** START OF DATA LINES **
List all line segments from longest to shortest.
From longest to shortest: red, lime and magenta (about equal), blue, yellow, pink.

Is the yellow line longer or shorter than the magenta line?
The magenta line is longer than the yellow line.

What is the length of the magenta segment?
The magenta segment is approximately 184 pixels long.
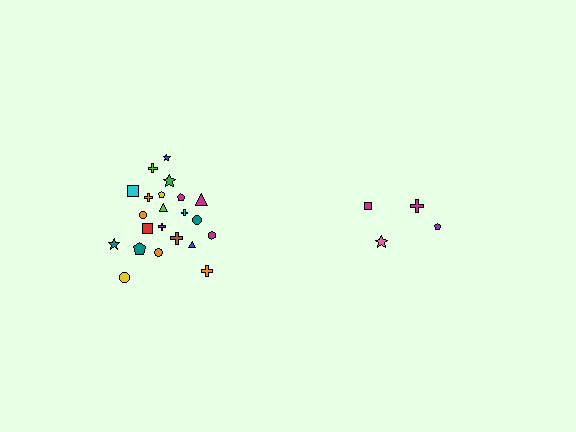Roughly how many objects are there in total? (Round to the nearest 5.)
Roughly 25 objects in total.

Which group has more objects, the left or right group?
The left group.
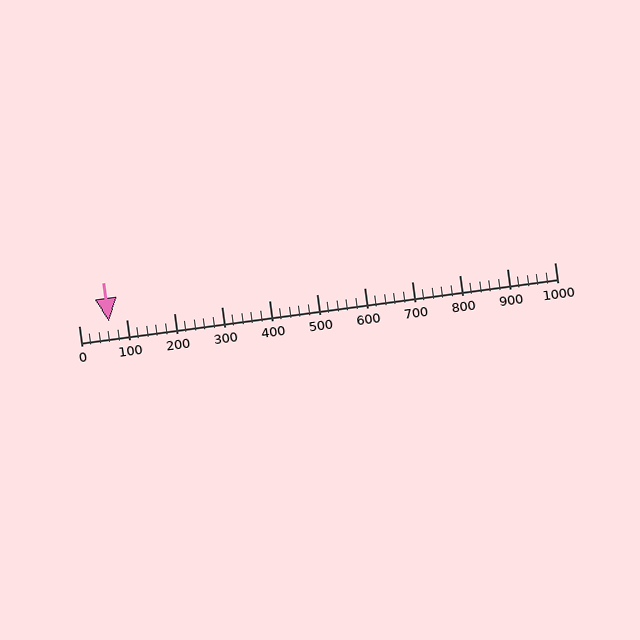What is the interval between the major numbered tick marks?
The major tick marks are spaced 100 units apart.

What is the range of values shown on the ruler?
The ruler shows values from 0 to 1000.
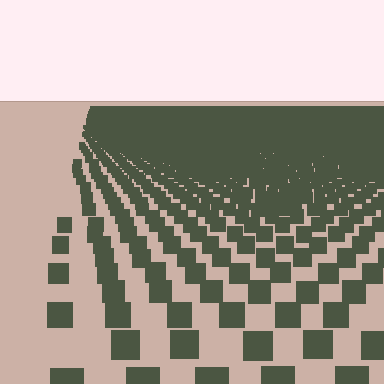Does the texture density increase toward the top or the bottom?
Density increases toward the top.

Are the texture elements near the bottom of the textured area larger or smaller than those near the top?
Larger. Near the bottom, elements are closer to the viewer and appear at a bigger on-screen size.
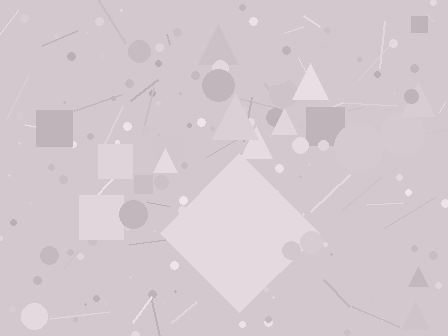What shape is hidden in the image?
A diamond is hidden in the image.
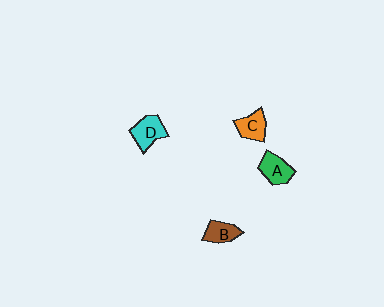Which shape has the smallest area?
Shape B (brown).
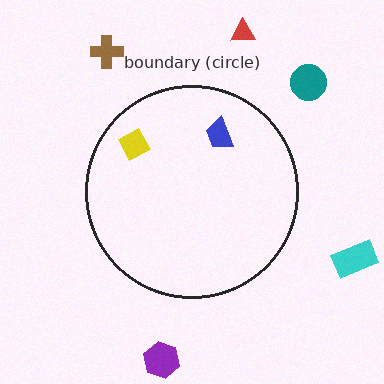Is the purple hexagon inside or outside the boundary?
Outside.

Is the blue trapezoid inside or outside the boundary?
Inside.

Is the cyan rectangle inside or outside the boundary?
Outside.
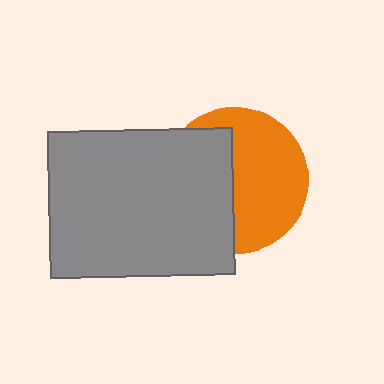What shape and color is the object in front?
The object in front is a gray rectangle.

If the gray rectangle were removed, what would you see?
You would see the complete orange circle.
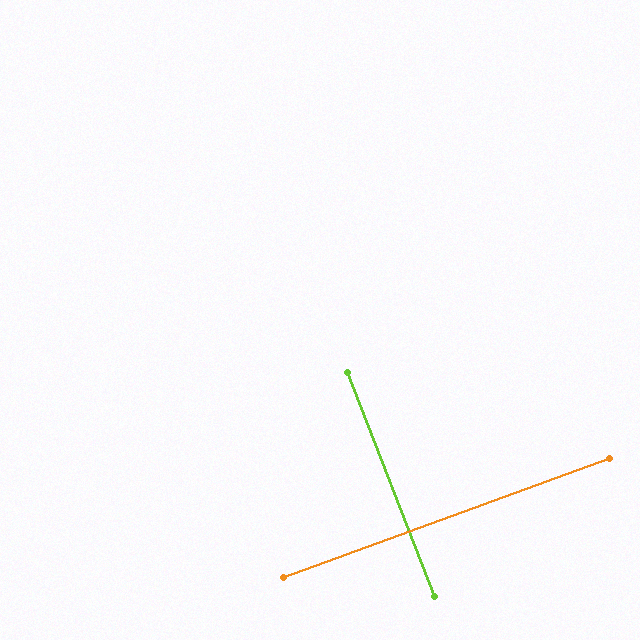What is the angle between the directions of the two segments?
Approximately 89 degrees.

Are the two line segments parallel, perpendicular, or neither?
Perpendicular — they meet at approximately 89°.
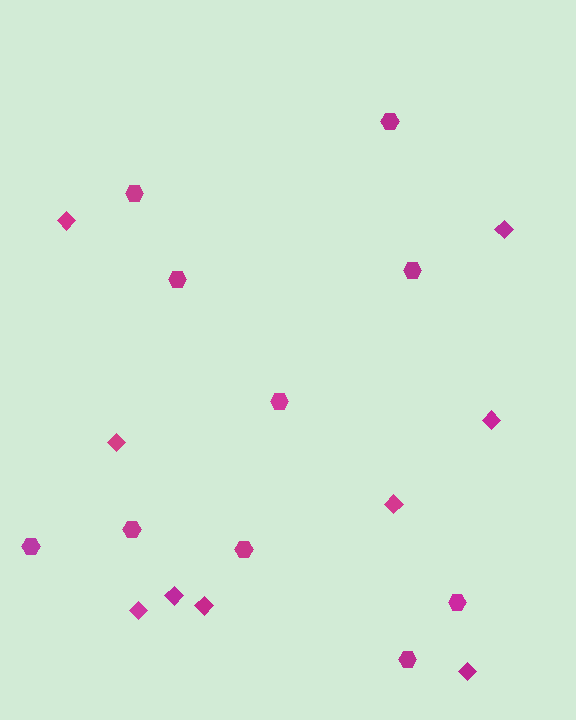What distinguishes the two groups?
There are 2 groups: one group of hexagons (10) and one group of diamonds (9).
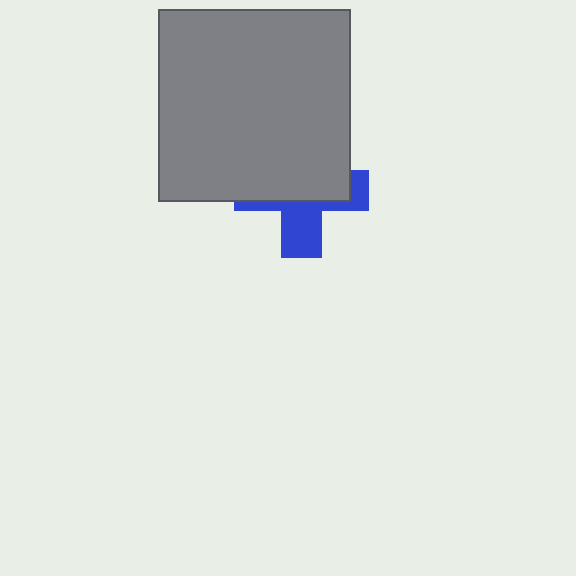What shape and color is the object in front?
The object in front is a gray square.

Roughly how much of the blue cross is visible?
A small part of it is visible (roughly 40%).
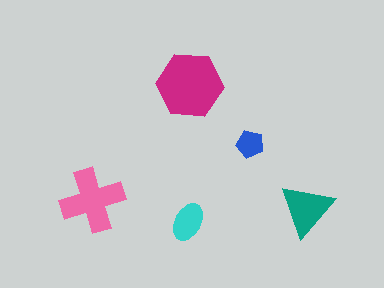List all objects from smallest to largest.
The blue pentagon, the cyan ellipse, the teal triangle, the pink cross, the magenta hexagon.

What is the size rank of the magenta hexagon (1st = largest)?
1st.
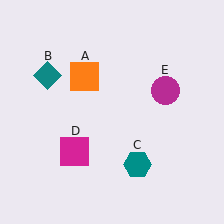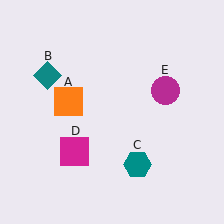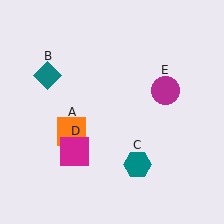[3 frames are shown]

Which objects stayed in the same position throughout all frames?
Teal diamond (object B) and teal hexagon (object C) and magenta square (object D) and magenta circle (object E) remained stationary.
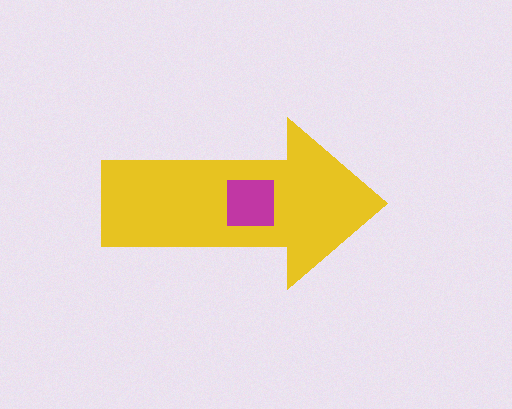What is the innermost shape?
** END OF DATA LINES **
# DESCRIPTION OF THE TASK:
Output all of the entries verbatim, leaving out any images.

# COMPLETE OUTPUT:
List all line segments from longest to shortest.
From longest to shortest: red, lime and magenta (about equal), blue, yellow, pink.

Is the yellow line longer or shorter than the magenta line?
The magenta line is longer than the yellow line.

What is the length of the magenta segment?
The magenta segment is approximately 184 pixels long.
Roughly how many objects are there in total? (Round to the nearest 5.)
Roughly 25 objects in total.

Which group has more objects, the left or right group?
The left group.
What is the interval between the major numbered tick marks?
The major tick marks are spaced 100 units apart.

What is the range of values shown on the ruler?
The ruler shows values from 0 to 1000.
Does the texture density increase toward the top or the bottom?
Density increases toward the top.

Are the texture elements near the bottom of the textured area larger or smaller than those near the top?
Larger. Near the bottom, elements are closer to the viewer and appear at a bigger on-screen size.
What shape is hidden in the image?
A diamond is hidden in the image.
Which shape has the smallest area?
Shape B (brown).
Is the purple hexagon inside or outside the boundary?
Outside.

Is the blue trapezoid inside or outside the boundary?
Inside.

Is the cyan rectangle inside or outside the boundary?
Outside.
What shape and color is the object in front?
The object in front is a gray rectangle.

If the gray rectangle were removed, what would you see?
You would see the complete orange circle.
What is the angle between the directions of the two segments?
Approximately 89 degrees.

Are the two line segments parallel, perpendicular, or neither?
Perpendicular — they meet at approximately 89°.
What distinguishes the two groups?
There are 2 groups: one group of hexagons (10) and one group of diamonds (9).
What shape and color is the object in front?
The object in front is a gray square.

Roughly how much of the blue cross is visible?
A small part of it is visible (roughly 40%).
List all objects from smallest to largest.
The blue pentagon, the cyan ellipse, the teal triangle, the pink cross, the magenta hexagon.

What is the size rank of the magenta hexagon (1st = largest)?
1st.
[3 frames are shown]

Which objects stayed in the same position throughout all frames?
Teal diamond (object B) and teal hexagon (object C) and magenta square (object D) and magenta circle (object E) remained stationary.
What is the innermost shape?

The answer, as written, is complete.